▶ Goal
Your copy should begin at the line containing "Is the red mark at" and end at the last line of the records; transcribe those lines exactly and leave out every picture.

▶ Stored records
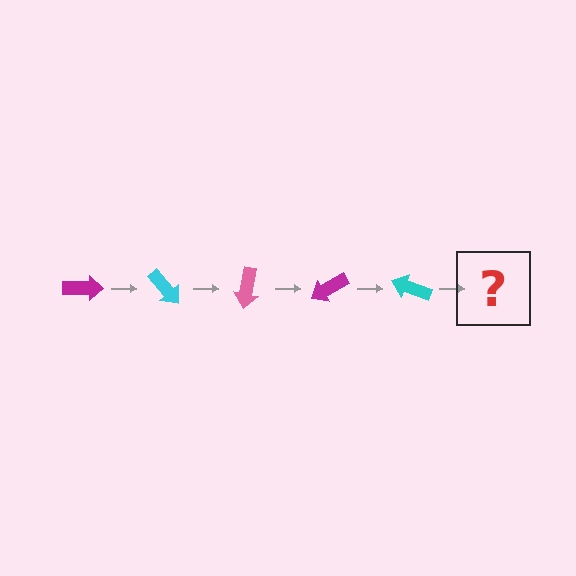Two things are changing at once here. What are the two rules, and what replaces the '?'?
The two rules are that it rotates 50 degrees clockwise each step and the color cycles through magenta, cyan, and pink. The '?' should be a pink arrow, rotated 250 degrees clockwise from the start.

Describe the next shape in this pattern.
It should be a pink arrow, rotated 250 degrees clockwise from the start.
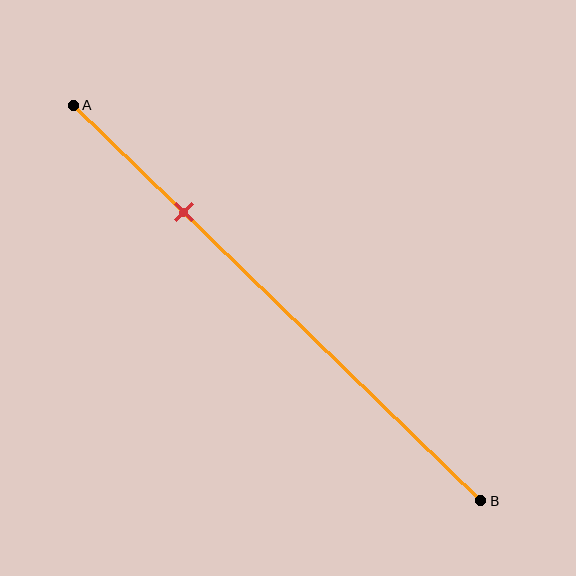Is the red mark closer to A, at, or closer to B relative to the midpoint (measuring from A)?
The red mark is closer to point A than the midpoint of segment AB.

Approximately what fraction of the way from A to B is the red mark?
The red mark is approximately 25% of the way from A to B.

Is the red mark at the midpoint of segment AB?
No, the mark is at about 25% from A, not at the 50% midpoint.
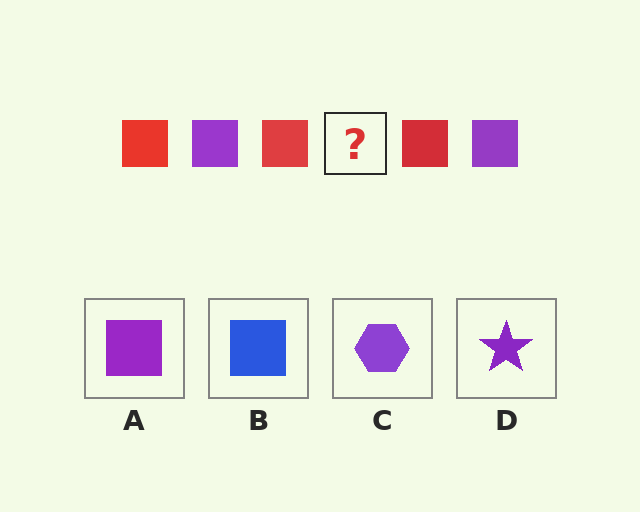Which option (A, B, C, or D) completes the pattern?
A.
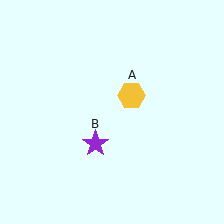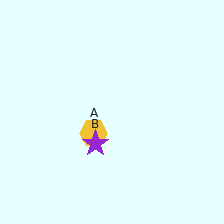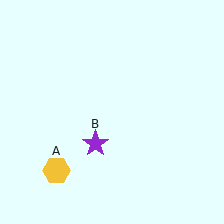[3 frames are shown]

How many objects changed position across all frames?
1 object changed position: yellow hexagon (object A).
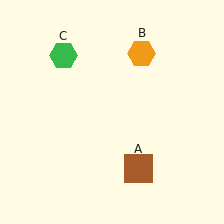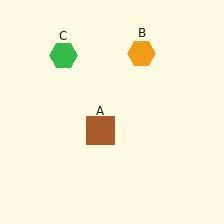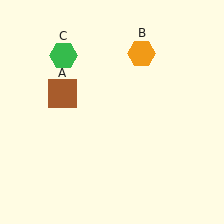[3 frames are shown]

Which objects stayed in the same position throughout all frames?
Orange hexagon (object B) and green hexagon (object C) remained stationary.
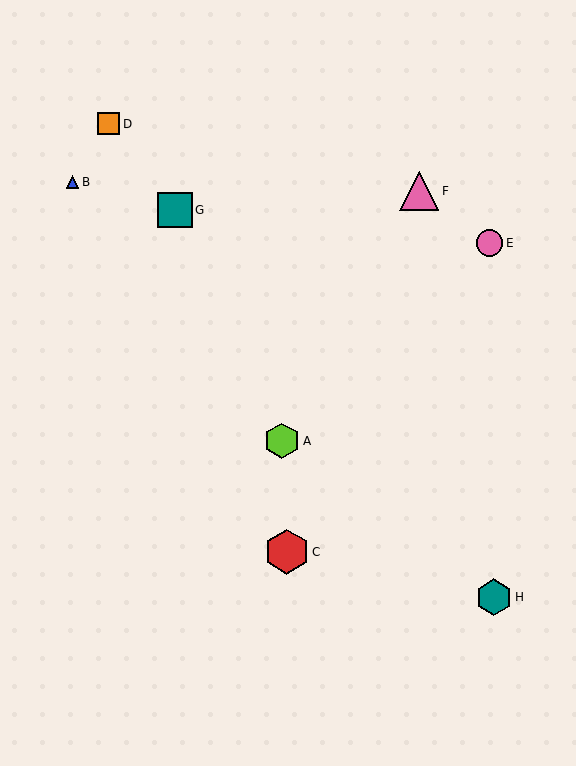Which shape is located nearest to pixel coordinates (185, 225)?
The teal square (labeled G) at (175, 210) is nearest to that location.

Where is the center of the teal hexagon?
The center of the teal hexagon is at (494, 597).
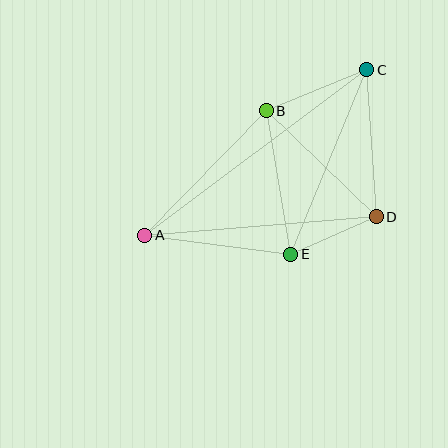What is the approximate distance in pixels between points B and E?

▶ Result below
Is the red mark at the midpoint of segment AB?
No, the mark is at about 25% from A, not at the 50% midpoint.
Which option (A, B, C, or D) completes the pattern?
A.
[3 frames are shown]

How many objects changed position across all frames?
1 object changed position: yellow hexagon (object A).
[3 frames are shown]

Which objects stayed in the same position throughout all frames?
Orange hexagon (object B) and green hexagon (object C) remained stationary.
Which shape is located nearest to pixel coordinates (185, 225)?
The teal square (labeled G) at (175, 210) is nearest to that location.

Where is the center of the teal hexagon?
The center of the teal hexagon is at (494, 597).
What is the approximate distance in pixels between points B and E?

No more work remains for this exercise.